··· Records to use ···

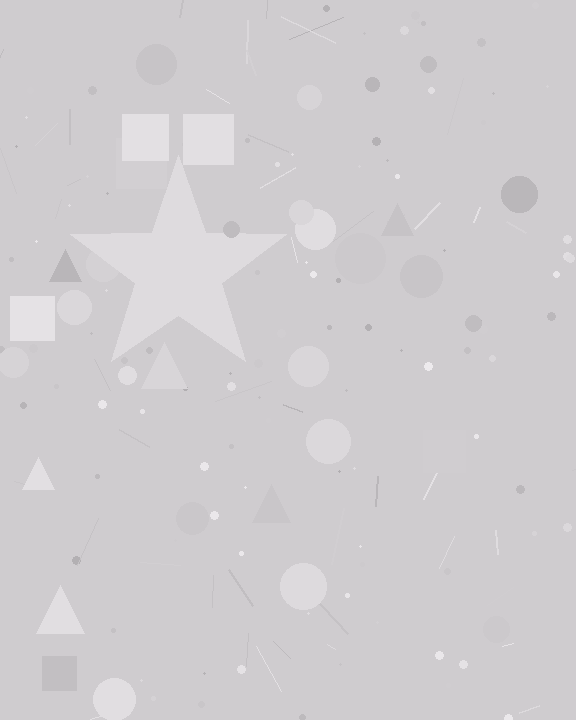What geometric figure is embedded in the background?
A star is embedded in the background.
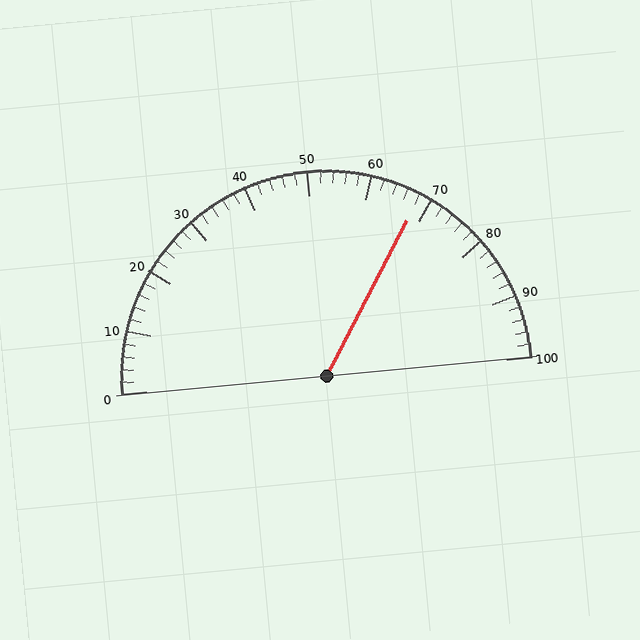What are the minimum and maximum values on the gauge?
The gauge ranges from 0 to 100.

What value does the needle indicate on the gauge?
The needle indicates approximately 68.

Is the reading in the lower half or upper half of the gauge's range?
The reading is in the upper half of the range (0 to 100).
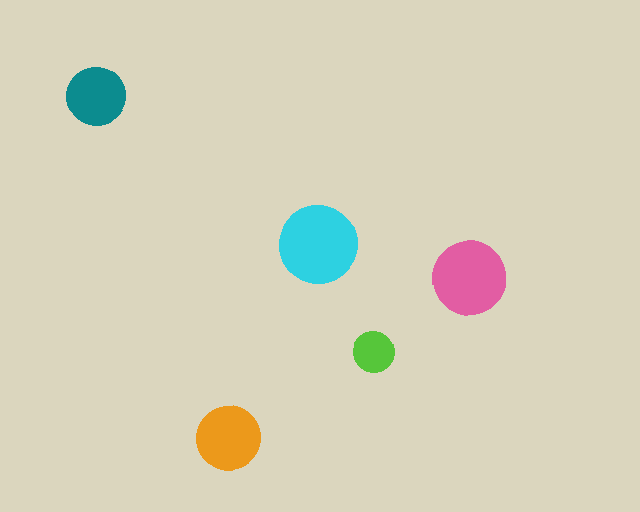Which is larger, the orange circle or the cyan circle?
The cyan one.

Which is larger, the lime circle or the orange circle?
The orange one.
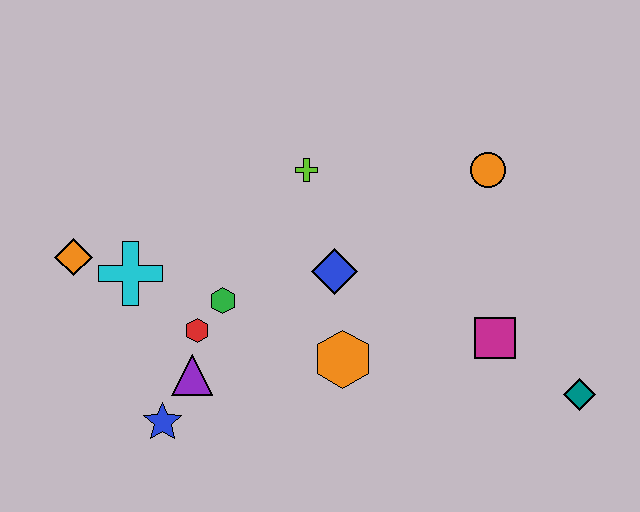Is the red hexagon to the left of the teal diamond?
Yes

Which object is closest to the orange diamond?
The cyan cross is closest to the orange diamond.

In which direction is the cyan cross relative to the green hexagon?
The cyan cross is to the left of the green hexagon.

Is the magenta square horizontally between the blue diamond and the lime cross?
No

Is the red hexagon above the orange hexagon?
Yes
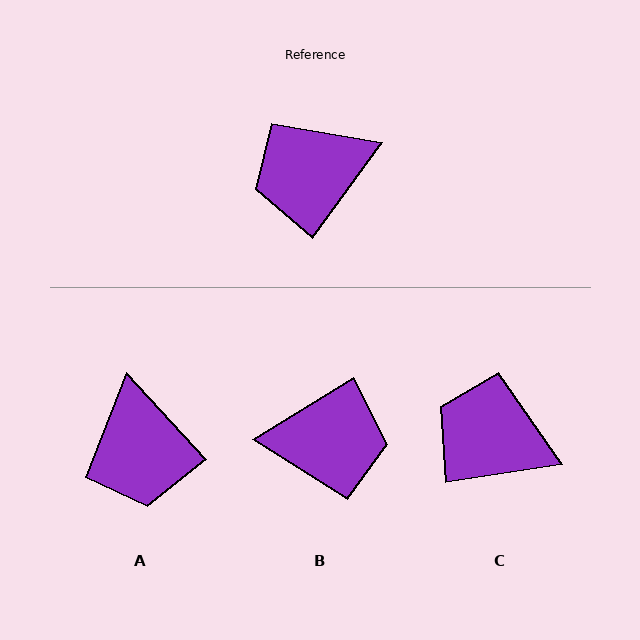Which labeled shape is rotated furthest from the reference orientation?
B, about 157 degrees away.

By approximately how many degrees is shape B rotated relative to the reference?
Approximately 157 degrees counter-clockwise.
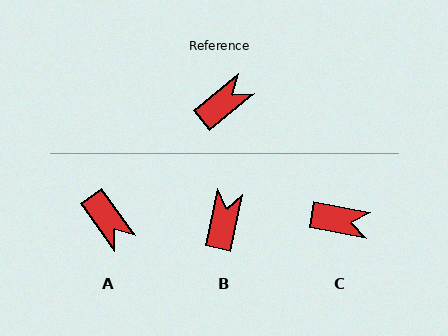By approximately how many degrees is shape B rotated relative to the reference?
Approximately 38 degrees counter-clockwise.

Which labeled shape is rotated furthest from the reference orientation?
A, about 94 degrees away.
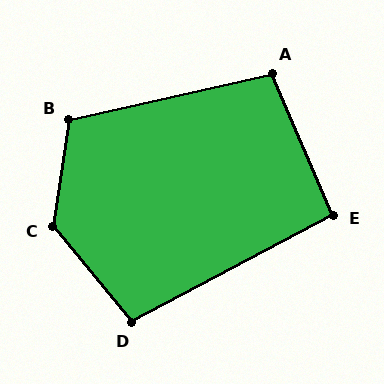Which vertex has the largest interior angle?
C, at approximately 132 degrees.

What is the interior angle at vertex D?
Approximately 102 degrees (obtuse).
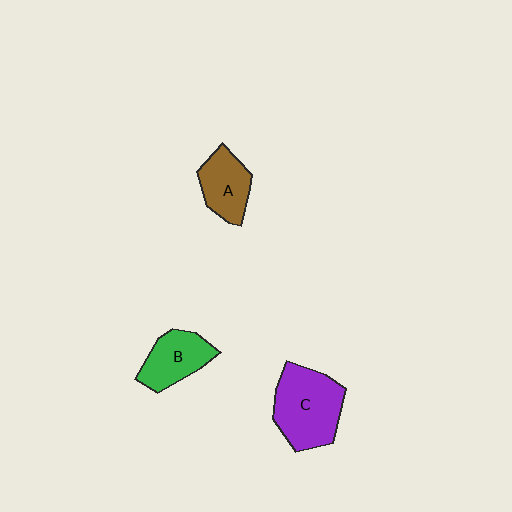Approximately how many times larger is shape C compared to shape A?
Approximately 1.6 times.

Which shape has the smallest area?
Shape A (brown).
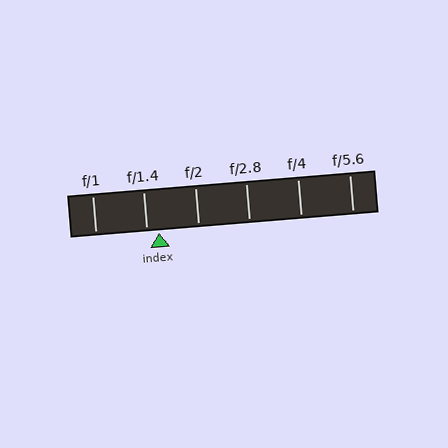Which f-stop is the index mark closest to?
The index mark is closest to f/1.4.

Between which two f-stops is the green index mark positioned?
The index mark is between f/1.4 and f/2.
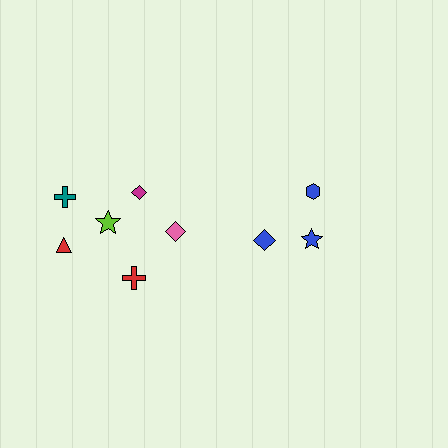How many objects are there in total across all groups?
There are 9 objects.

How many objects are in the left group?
There are 6 objects.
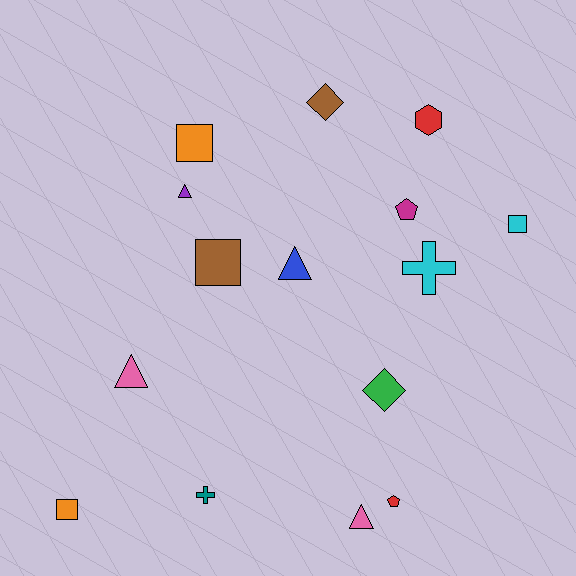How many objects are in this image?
There are 15 objects.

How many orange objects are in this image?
There are 2 orange objects.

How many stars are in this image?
There are no stars.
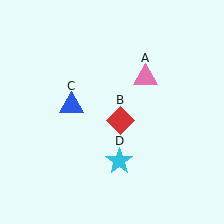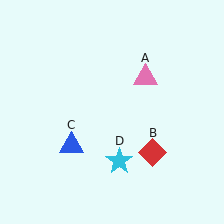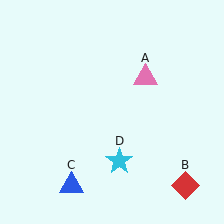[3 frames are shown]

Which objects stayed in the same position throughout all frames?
Pink triangle (object A) and cyan star (object D) remained stationary.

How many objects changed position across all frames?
2 objects changed position: red diamond (object B), blue triangle (object C).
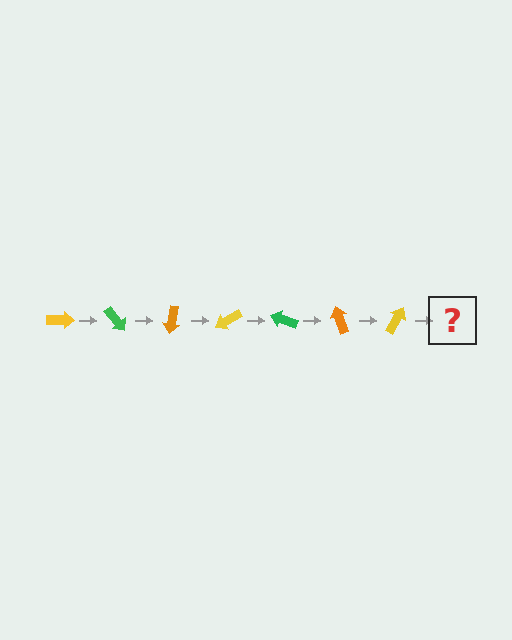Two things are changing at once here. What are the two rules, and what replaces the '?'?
The two rules are that it rotates 50 degrees clockwise each step and the color cycles through yellow, green, and orange. The '?' should be a green arrow, rotated 350 degrees clockwise from the start.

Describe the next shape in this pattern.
It should be a green arrow, rotated 350 degrees clockwise from the start.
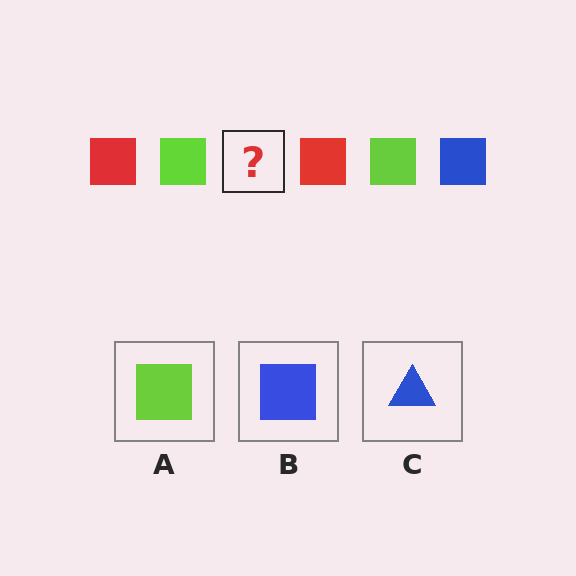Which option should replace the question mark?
Option B.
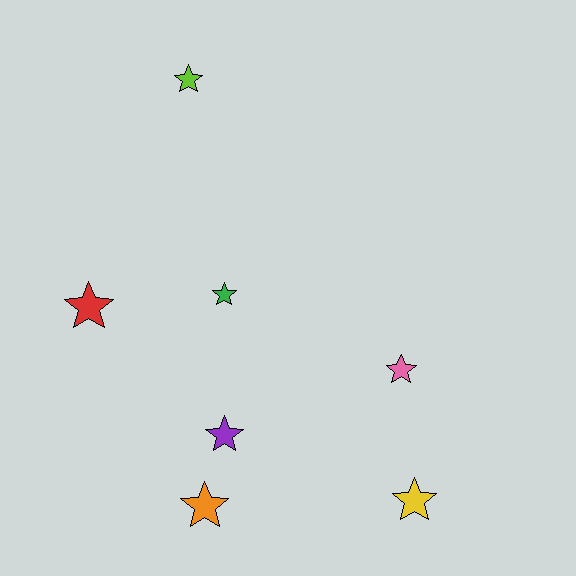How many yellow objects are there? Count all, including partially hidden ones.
There is 1 yellow object.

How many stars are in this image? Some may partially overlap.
There are 7 stars.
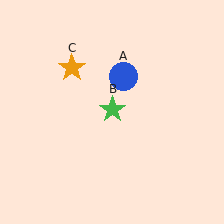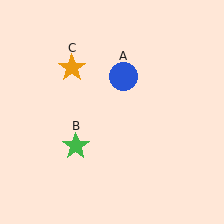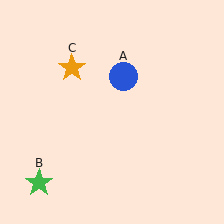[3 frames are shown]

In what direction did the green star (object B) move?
The green star (object B) moved down and to the left.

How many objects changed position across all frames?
1 object changed position: green star (object B).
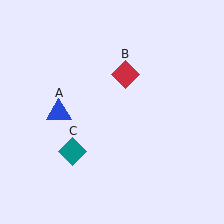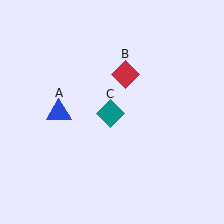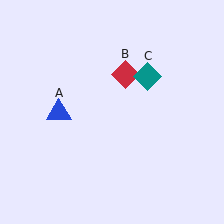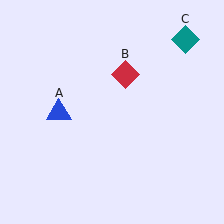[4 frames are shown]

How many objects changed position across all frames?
1 object changed position: teal diamond (object C).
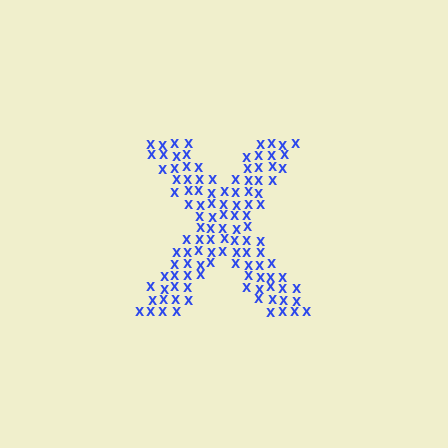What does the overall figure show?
The overall figure shows the letter X.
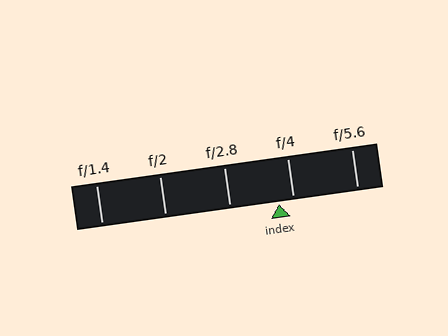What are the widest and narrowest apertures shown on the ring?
The widest aperture shown is f/1.4 and the narrowest is f/5.6.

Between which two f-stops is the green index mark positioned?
The index mark is between f/2.8 and f/4.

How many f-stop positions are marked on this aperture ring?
There are 5 f-stop positions marked.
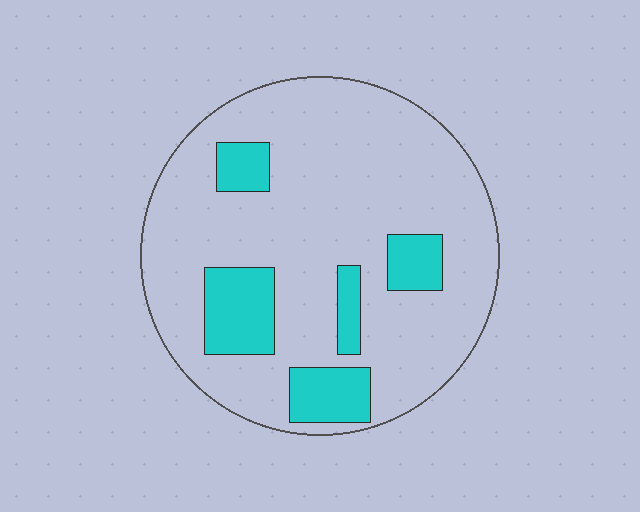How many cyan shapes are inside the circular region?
5.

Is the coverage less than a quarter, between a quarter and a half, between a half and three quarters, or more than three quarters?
Less than a quarter.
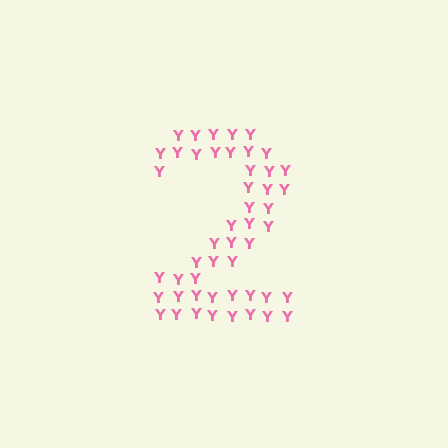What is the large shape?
The large shape is the digit 2.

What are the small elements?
The small elements are letter Y's.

···

> [What this task involves]:
Repeat the records above exactly, leaving out any pictures they contain.

> [Right answer]:
What geometric figure is embedded in the background?
A star is embedded in the background.
What are the minimum and maximum values on the gauge?
The gauge ranges from 0 to 100.

What value does the needle indicate on the gauge?
The needle indicates approximately 68.

Is the reading in the lower half or upper half of the gauge's range?
The reading is in the upper half of the range (0 to 100).
Which is larger, the orange circle or the cyan circle?
The cyan one.

Which is larger, the lime circle or the orange circle?
The orange one.
Is the red hexagon to the left of the teal diamond?
Yes

Which object is closest to the orange diamond?
The cyan cross is closest to the orange diamond.

In which direction is the cyan cross relative to the green hexagon?
The cyan cross is to the left of the green hexagon.

Is the magenta square horizontally between the blue diamond and the lime cross?
No

Is the red hexagon above the orange hexagon?
Yes
Which labeled shape is rotated furthest from the reference orientation?
B, about 157 degrees away.

By approximately how many degrees is shape B rotated relative to the reference?
Approximately 157 degrees counter-clockwise.
By approximately how many degrees is shape B rotated relative to the reference?
Approximately 38 degrees counter-clockwise.

Which labeled shape is rotated furthest from the reference orientation?
A, about 94 degrees away.
Which vertex has the largest interior angle?
C, at approximately 132 degrees.

What is the interior angle at vertex D?
Approximately 102 degrees (obtuse).
Approximately how many times larger is shape C compared to shape A?
Approximately 1.6 times.

Which shape has the smallest area?
Shape A (brown).
Which f-stop is the index mark closest to?
The index mark is closest to f/1.4.

Between which two f-stops is the green index mark positioned?
The index mark is between f/1.4 and f/2.
How many objects are there in total across all groups?
There are 9 objects.

How many objects are in the left group?
There are 6 objects.
How many objects are in this image?
There are 15 objects.

How many orange objects are in this image?
There are 2 orange objects.

How many stars are in this image?
There are no stars.
[3 frames are shown]

Which objects stayed in the same position throughout all frames?
Pink triangle (object A) and cyan star (object D) remained stationary.

How many objects changed position across all frames?
2 objects changed position: red diamond (object B), blue triangle (object C).
Two things are changing at once here. What are the two rules, and what replaces the '?'?
The two rules are that it rotates 50 degrees clockwise each step and the color cycles through yellow, green, and orange. The '?' should be a green arrow, rotated 350 degrees clockwise from the start.

Describe the next shape in this pattern.
It should be a green arrow, rotated 350 degrees clockwise from the start.
Which option should replace the question mark?
Option B.
How many yellow objects are there? Count all, including partially hidden ones.
There is 1 yellow object.

How many stars are in this image? Some may partially overlap.
There are 7 stars.
[3 frames are shown]

In what direction did the green star (object B) move?
The green star (object B) moved down and to the left.

How many objects changed position across all frames?
1 object changed position: green star (object B).
[4 frames are shown]

How many objects changed position across all frames?
1 object changed position: teal diamond (object C).
What does the overall figure show?
The overall figure shows the letter X.
What are the widest and narrowest apertures shown on the ring?
The widest aperture shown is f/1.4 and the narrowest is f/5.6.

Between which two f-stops is the green index mark positioned?
The index mark is between f/2.8 and f/4.

How many f-stop positions are marked on this aperture ring?
There are 5 f-stop positions marked.
How many cyan shapes are inside the circular region?
5.

Is the coverage less than a quarter, between a quarter and a half, between a half and three quarters, or more than three quarters?
Less than a quarter.
What is the large shape?
The large shape is the digit 2.

What are the small elements?
The small elements are letter Y's.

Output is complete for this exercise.